#### GIVEN TASK
Below is a set of records; restate each one word for word.

#### INPUT
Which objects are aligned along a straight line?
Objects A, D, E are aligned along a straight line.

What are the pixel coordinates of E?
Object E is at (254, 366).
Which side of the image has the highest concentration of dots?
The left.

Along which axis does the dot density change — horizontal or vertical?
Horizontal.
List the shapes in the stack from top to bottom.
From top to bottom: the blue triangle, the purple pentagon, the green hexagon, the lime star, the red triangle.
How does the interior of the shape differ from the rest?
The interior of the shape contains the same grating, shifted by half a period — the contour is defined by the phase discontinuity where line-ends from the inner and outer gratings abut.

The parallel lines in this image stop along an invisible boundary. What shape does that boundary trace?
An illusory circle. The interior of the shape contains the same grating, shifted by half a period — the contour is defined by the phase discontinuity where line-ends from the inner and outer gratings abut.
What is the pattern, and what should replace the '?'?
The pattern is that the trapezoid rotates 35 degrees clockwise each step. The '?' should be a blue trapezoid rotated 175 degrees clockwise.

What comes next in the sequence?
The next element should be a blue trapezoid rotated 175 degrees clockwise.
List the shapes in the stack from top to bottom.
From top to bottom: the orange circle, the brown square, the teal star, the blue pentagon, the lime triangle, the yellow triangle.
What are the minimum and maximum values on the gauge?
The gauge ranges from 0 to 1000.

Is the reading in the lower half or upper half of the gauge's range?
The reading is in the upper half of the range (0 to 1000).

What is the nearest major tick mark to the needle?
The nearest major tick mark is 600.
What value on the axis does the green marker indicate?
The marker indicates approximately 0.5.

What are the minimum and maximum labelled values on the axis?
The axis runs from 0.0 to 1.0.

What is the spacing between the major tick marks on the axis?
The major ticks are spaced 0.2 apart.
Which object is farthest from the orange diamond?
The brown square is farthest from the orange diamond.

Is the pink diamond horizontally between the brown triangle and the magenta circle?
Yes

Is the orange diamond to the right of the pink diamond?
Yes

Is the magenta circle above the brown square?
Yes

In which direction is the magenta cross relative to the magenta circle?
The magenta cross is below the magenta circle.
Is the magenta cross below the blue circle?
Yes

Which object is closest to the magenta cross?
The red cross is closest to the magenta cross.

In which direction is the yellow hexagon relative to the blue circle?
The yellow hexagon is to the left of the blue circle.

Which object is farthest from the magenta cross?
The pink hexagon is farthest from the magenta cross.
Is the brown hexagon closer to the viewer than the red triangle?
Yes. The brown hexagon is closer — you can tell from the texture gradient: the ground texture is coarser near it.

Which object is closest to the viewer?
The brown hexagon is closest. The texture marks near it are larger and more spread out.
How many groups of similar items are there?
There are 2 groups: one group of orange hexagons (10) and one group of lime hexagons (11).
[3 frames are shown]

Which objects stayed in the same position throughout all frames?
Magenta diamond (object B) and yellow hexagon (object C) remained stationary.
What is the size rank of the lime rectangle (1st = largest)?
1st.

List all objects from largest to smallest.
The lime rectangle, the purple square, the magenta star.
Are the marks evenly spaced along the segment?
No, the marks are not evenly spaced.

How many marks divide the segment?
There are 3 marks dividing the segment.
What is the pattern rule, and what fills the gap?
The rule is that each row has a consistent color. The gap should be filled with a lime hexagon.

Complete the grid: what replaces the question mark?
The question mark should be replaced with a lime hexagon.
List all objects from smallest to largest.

#### RESULT FOR THIS EXERCISE
Which objects are aligned along a straight line?
Objects A, D, E are aligned along a straight line.

What are the pixel coordinates of E?
Object E is at (254, 366).
Which side of the image has the highest concentration of dots?
The left.

Along which axis does the dot density change — horizontal or vertical?
Horizontal.
List the shapes in the stack from top to bottom.
From top to bottom: the blue triangle, the purple pentagon, the green hexagon, the lime star, the red triangle.
How does the interior of the shape differ from the rest?
The interior of the shape contains the same grating, shifted by half a period — the contour is defined by the phase discontinuity where line-ends from the inner and outer gratings abut.

The parallel lines in this image stop along an invisible boundary. What shape does that boundary trace?
An illusory circle. The interior of the shape contains the same grating, shifted by half a period — the contour is defined by the phase discontinuity where line-ends from the inner and outer gratings abut.
What is the pattern, and what should replace the '?'?
The pattern is that the trapezoid rotates 35 degrees clockwise each step. The '?' should be a blue trapezoid rotated 175 degrees clockwise.

What comes next in the sequence?
The next element should be a blue trapezoid rotated 175 degrees clockwise.
List the shapes in the stack from top to bottom.
From top to bottom: the orange circle, the brown square, the teal star, the blue pentagon, the lime triangle, the yellow triangle.
What are the minimum and maximum values on the gauge?
The gauge ranges from 0 to 1000.

Is the reading in the lower half or upper half of the gauge's range?
The reading is in the upper half of the range (0 to 1000).

What is the nearest major tick mark to the needle?
The nearest major tick mark is 600.
What value on the axis does the green marker indicate?
The marker indicates approximately 0.5.

What are the minimum and maximum labelled values on the axis?
The axis runs from 0.0 to 1.0.

What is the spacing between the major tick marks on the axis?
The major ticks are spaced 0.2 apart.
Which object is farthest from the orange diamond?
The brown square is farthest from the orange diamond.

Is the pink diamond horizontally between the brown triangle and the magenta circle?
Yes

Is the orange diamond to the right of the pink diamond?
Yes

Is the magenta circle above the brown square?
Yes

In which direction is the magenta cross relative to the magenta circle?
The magenta cross is below the magenta circle.
Is the magenta cross below the blue circle?
Yes

Which object is closest to the magenta cross?
The red cross is closest to the magenta cross.

In which direction is the yellow hexagon relative to the blue circle?
The yellow hexagon is to the left of the blue circle.

Which object is farthest from the magenta cross?
The pink hexagon is farthest from the magenta cross.
Is the brown hexagon closer to the viewer than the red triangle?
Yes. The brown hexagon is closer — you can tell from the texture gradient: the ground texture is coarser near it.

Which object is closest to the viewer?
The brown hexagon is closest. The texture marks near it are larger and more spread out.
How many groups of similar items are there?
There are 2 groups: one group of orange hexagons (10) and one group of lime hexagons (11).
[3 frames are shown]

Which objects stayed in the same position throughout all frames?
Magenta diamond (object B) and yellow hexagon (object C) remained stationary.
What is the size rank of the lime rectangle (1st = largest)?
1st.

List all objects from largest to smallest.
The lime rectangle, the purple square, the magenta star.
Are the marks evenly spaced along the segment?
No, the marks are not evenly spaced.

How many marks divide the segment?
There are 3 marks dividing the segment.
What is the pattern rule, and what fills the gap?
The rule is that each row has a consistent color. The gap should be filled with a lime hexagon.

Complete the grid: what replaces the question mark?
The question mark should be replaced with a lime hexagon.
List all objects from smallest to largest.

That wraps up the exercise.